#### What is required:
Return each line of the data below verbatim; pictures are to be left out.

#### Information provided:
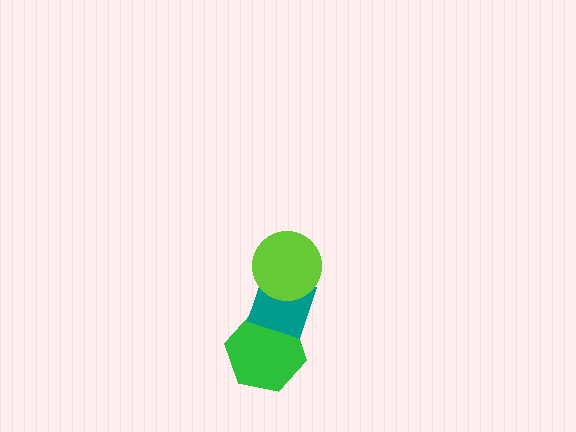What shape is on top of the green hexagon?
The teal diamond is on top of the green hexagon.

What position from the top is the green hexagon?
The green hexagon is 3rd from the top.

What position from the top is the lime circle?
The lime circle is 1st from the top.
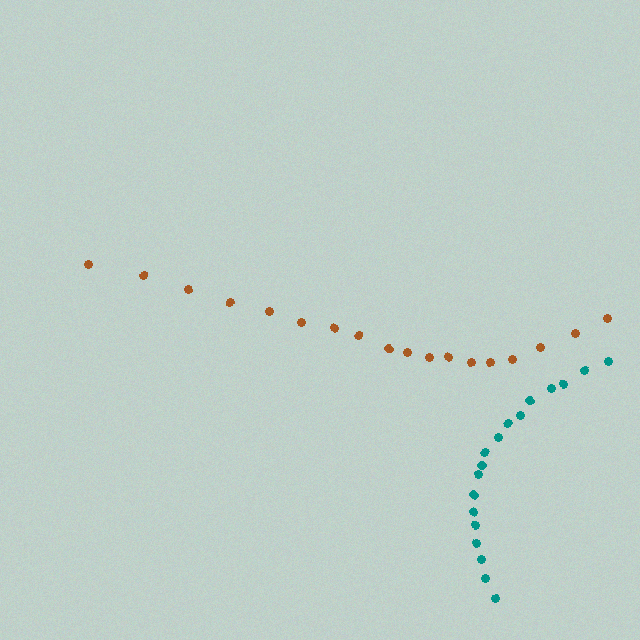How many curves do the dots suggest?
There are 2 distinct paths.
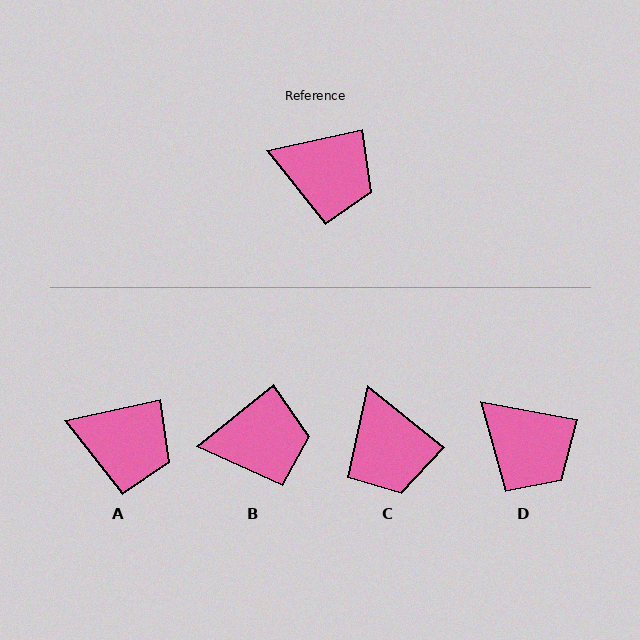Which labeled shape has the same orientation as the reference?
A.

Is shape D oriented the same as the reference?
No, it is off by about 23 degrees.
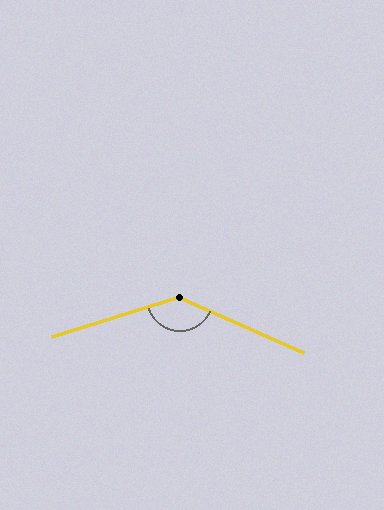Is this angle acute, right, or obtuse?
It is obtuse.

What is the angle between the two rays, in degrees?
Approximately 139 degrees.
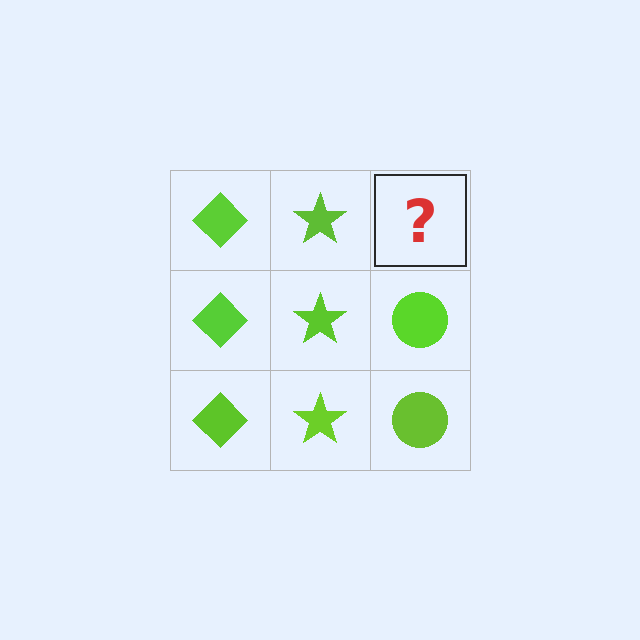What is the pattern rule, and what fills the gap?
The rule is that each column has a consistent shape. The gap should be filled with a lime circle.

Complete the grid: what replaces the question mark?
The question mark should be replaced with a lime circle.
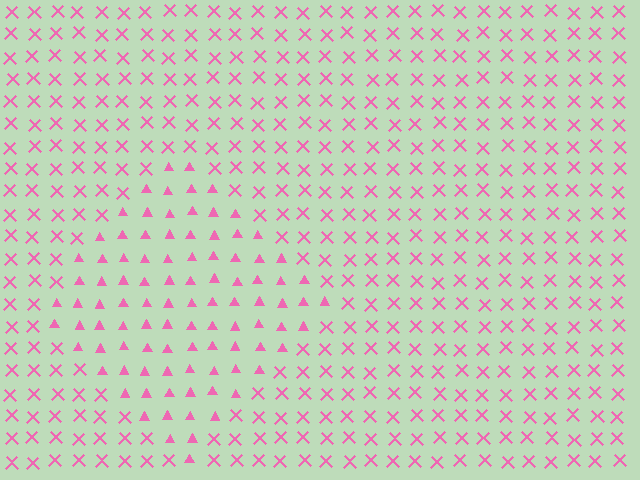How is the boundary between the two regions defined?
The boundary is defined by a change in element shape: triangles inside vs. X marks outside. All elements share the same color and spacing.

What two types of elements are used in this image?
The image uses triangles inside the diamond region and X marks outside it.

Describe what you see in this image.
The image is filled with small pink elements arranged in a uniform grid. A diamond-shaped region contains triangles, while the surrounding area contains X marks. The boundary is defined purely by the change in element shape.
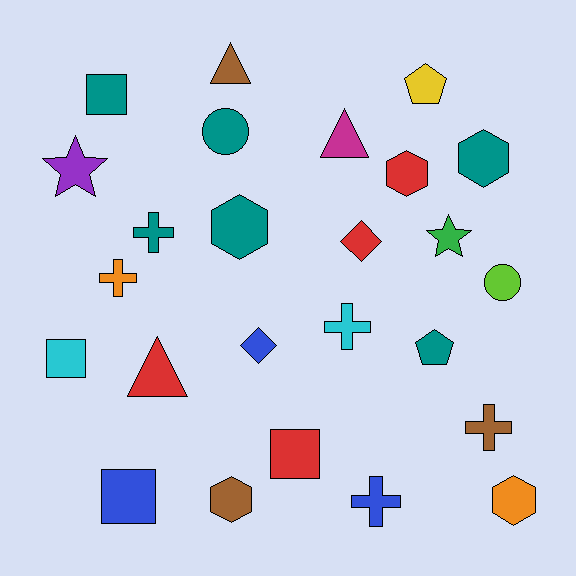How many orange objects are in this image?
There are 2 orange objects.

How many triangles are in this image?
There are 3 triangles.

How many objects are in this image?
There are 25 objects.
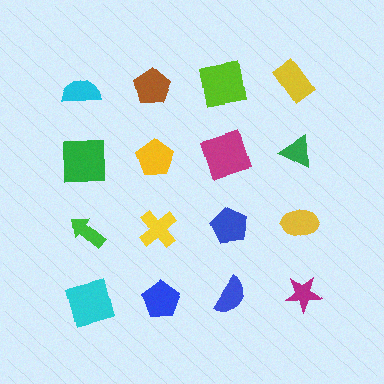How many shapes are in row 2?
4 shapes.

#### Task response:
What shape is on top of the green hexagon?
The teal diamond is on top of the green hexagon.

What position from the top is the green hexagon?
The green hexagon is 3rd from the top.

What position from the top is the lime circle?
The lime circle is 1st from the top.
How many curves do the dots suggest?
There are 2 distinct paths.
Which labeled shape has the same orientation as the reference?
A.

Is shape D oriented the same as the reference?
No, it is off by about 23 degrees.
Is this angle acute, right, or obtuse?
It is obtuse.

What is the angle between the two rays, in degrees?
Approximately 139 degrees.
What is the pattern rule, and what fills the gap?
The rule is that each column has a consistent shape. The gap should be filled with a lime circle.

Complete the grid: what replaces the question mark?
The question mark should be replaced with a lime circle.
How is the boundary between the two regions defined?
The boundary is defined by a change in element shape: triangles inside vs. X marks outside. All elements share the same color and spacing.

What two types of elements are used in this image?
The image uses triangles inside the diamond region and X marks outside it.

Describe what you see in this image.
The image is filled with small pink elements arranged in a uniform grid. A diamond-shaped region contains triangles, while the surrounding area contains X marks. The boundary is defined purely by the change in element shape.
How many orange objects are in this image?
There are 2 orange objects.

How many triangles are in this image?
There are 3 triangles.

How many objects are in this image?
There are 25 objects.
How many shapes are in row 2?
4 shapes.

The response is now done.